- **Exercise**: Retype word for word the line containing "What color is the cell at row 2, column C?" and each line that follows it in the records below, through the last one, with no pictures.

### Records provided

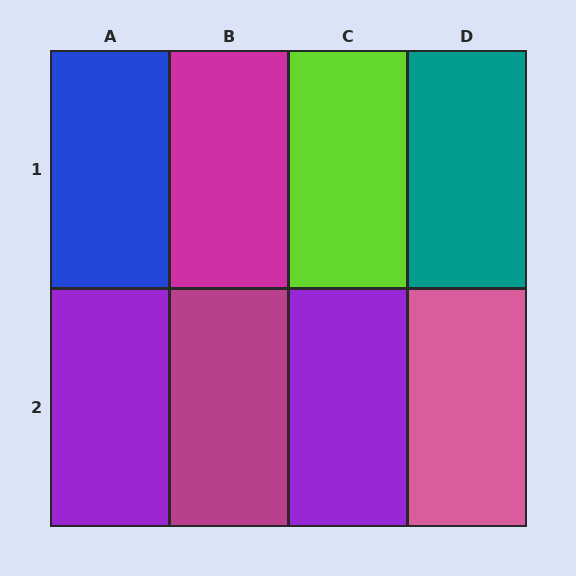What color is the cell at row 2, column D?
Pink.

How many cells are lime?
1 cell is lime.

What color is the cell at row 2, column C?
Purple.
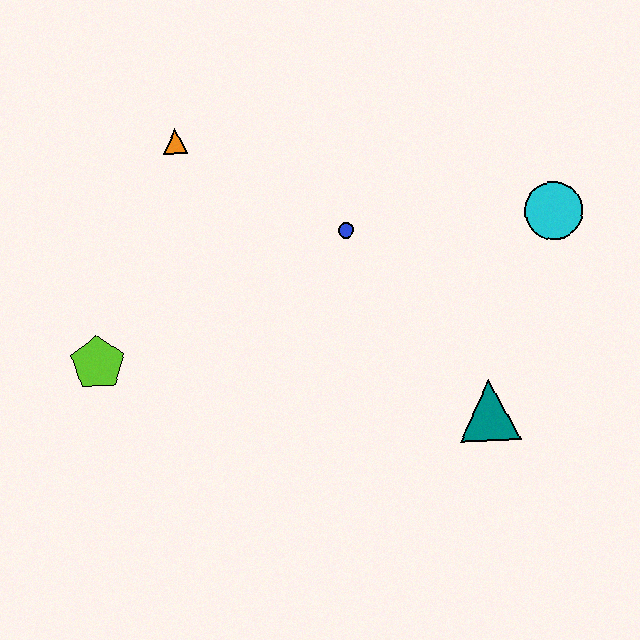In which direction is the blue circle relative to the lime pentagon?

######

- **Finished task**:
What color is the cell at row 2, column C?
Purple.
In which direction is the blue circle relative to the lime pentagon?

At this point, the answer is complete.